## Job
Output each line exactly as it appears, skipping any embedded picture.

## Raw data
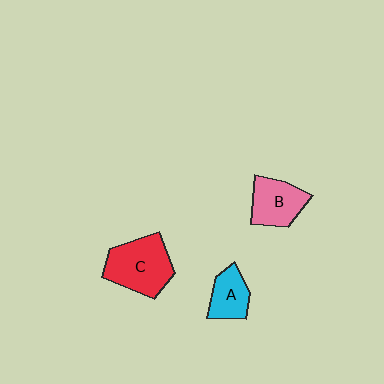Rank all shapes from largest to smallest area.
From largest to smallest: C (red), B (pink), A (cyan).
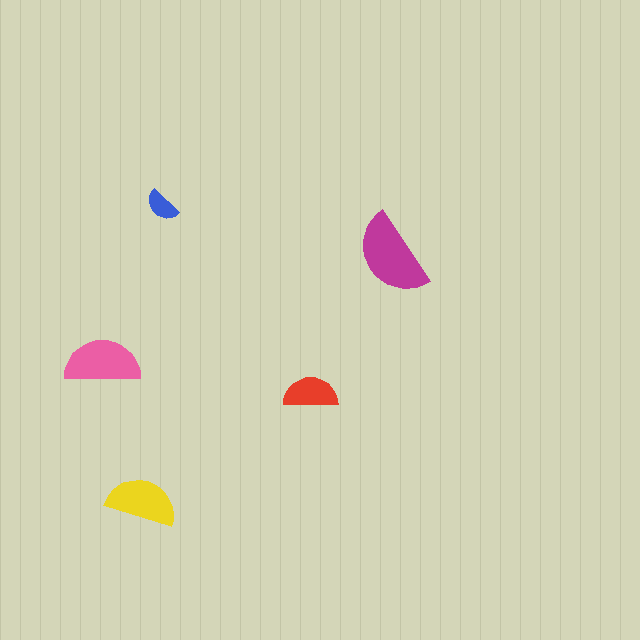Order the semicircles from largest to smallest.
the magenta one, the pink one, the yellow one, the red one, the blue one.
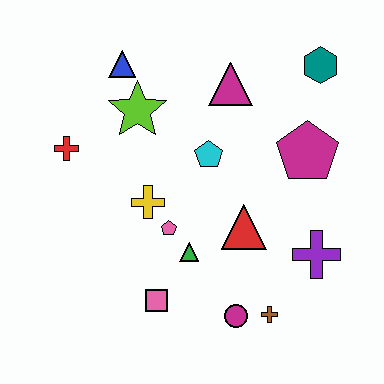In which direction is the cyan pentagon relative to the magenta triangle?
The cyan pentagon is below the magenta triangle.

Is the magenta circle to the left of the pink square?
No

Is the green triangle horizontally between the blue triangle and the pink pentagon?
No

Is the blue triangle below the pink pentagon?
No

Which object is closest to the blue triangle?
The lime star is closest to the blue triangle.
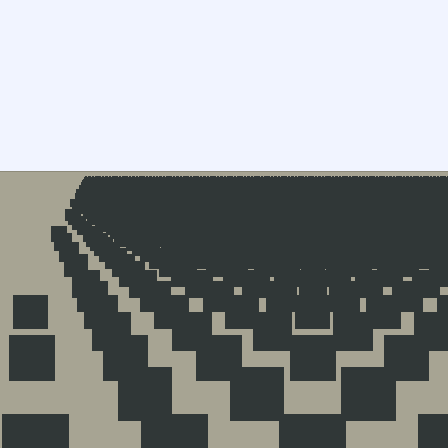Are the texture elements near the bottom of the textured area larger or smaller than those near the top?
Larger. Near the bottom, elements are closer to the viewer and appear at a bigger on-screen size.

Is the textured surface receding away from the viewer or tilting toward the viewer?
The surface is receding away from the viewer. Texture elements get smaller and denser toward the top.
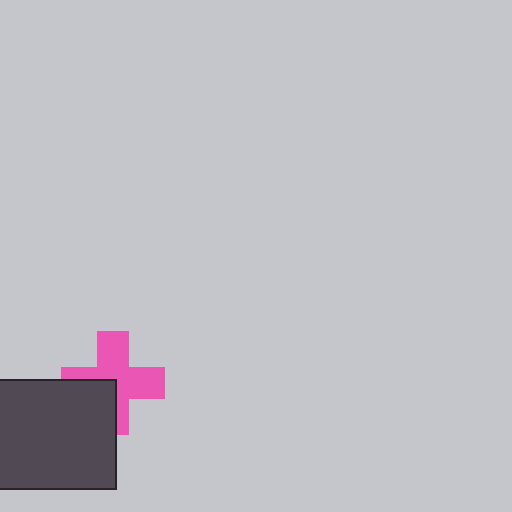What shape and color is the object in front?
The object in front is a dark gray rectangle.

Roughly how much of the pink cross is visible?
Most of it is visible (roughly 67%).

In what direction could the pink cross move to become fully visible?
The pink cross could move toward the upper-right. That would shift it out from behind the dark gray rectangle entirely.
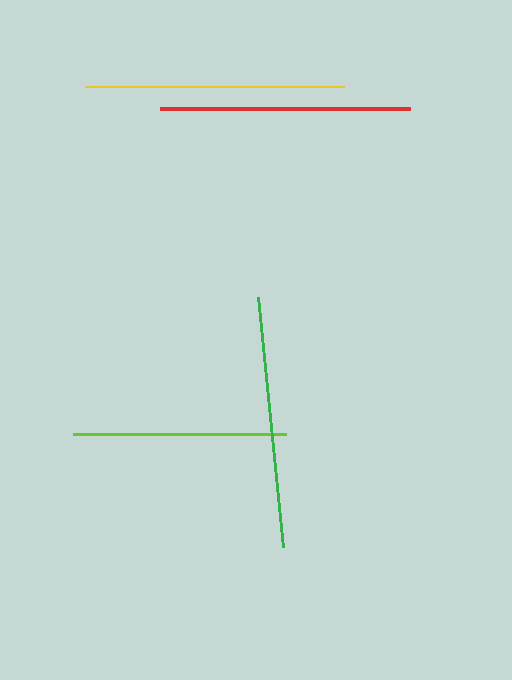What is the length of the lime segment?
The lime segment is approximately 213 pixels long.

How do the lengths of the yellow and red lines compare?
The yellow and red lines are approximately the same length.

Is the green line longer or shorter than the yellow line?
The yellow and green lines are approximately the same length (about 260 and 252 pixels).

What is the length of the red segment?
The red segment is approximately 249 pixels long.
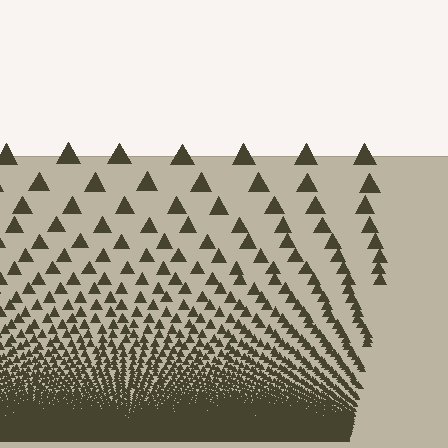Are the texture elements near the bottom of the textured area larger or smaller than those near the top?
Smaller. The gradient is inverted — elements near the bottom are smaller and denser.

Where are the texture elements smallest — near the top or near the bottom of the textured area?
Near the bottom.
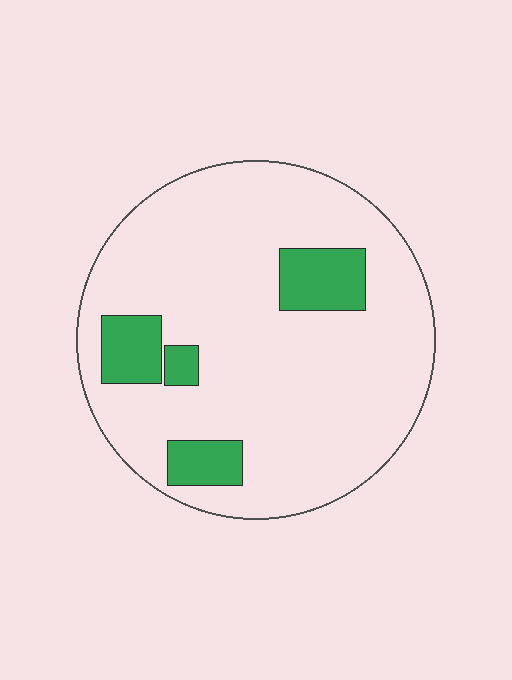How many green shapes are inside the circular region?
4.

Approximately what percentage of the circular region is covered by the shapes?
Approximately 15%.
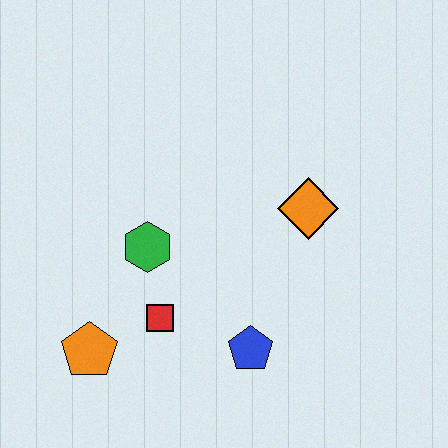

## Task solution
Rank all shapes from largest to smallest area.
From largest to smallest: C (red), B (pink), A (cyan).
Order the semicircles from largest to smallest.
the magenta one, the pink one, the yellow one, the red one, the blue one.
In which direction is the cyan pentagon relative to the magenta triangle?
The cyan pentagon is below the magenta triangle.

Is the magenta circle to the left of the pink square?
No

Is the green triangle horizontally between the blue triangle and the pink pentagon?
No

Is the blue triangle below the pink pentagon?
No

Which object is closest to the blue triangle?
The lime star is closest to the blue triangle.
Are the texture elements near the bottom of the textured area larger or smaller than those near the top?
Larger. Near the bottom, elements are closer to the viewer and appear at a bigger on-screen size.

Is the textured surface receding away from the viewer or tilting toward the viewer?
The surface is receding away from the viewer. Texture elements get smaller and denser toward the top.
What shape and color is the object in front?
The object in front is a dark gray rectangle.

Roughly how much of the pink cross is visible?
Most of it is visible (roughly 67%).

In what direction could the pink cross move to become fully visible?
The pink cross could move toward the upper-right. That would shift it out from behind the dark gray rectangle entirely.
What is the length of the lime segment?
The lime segment is approximately 213 pixels long.

How do the lengths of the yellow and red lines compare?
The yellow and red lines are approximately the same length.

Is the green line longer or shorter than the yellow line?
The yellow and green lines are approximately the same length (about 260 and 252 pixels).

What is the length of the red segment?
The red segment is approximately 249 pixels long.
Are the texture elements near the bottom of the textured area larger or smaller than those near the top?
Smaller. The gradient is inverted — elements near the bottom are smaller and denser.

Where are the texture elements smallest — near the top or near the bottom of the textured area?
Near the bottom.
How many green shapes are inside the circular region?
4.

Approximately what percentage of the circular region is covered by the shapes?
Approximately 15%.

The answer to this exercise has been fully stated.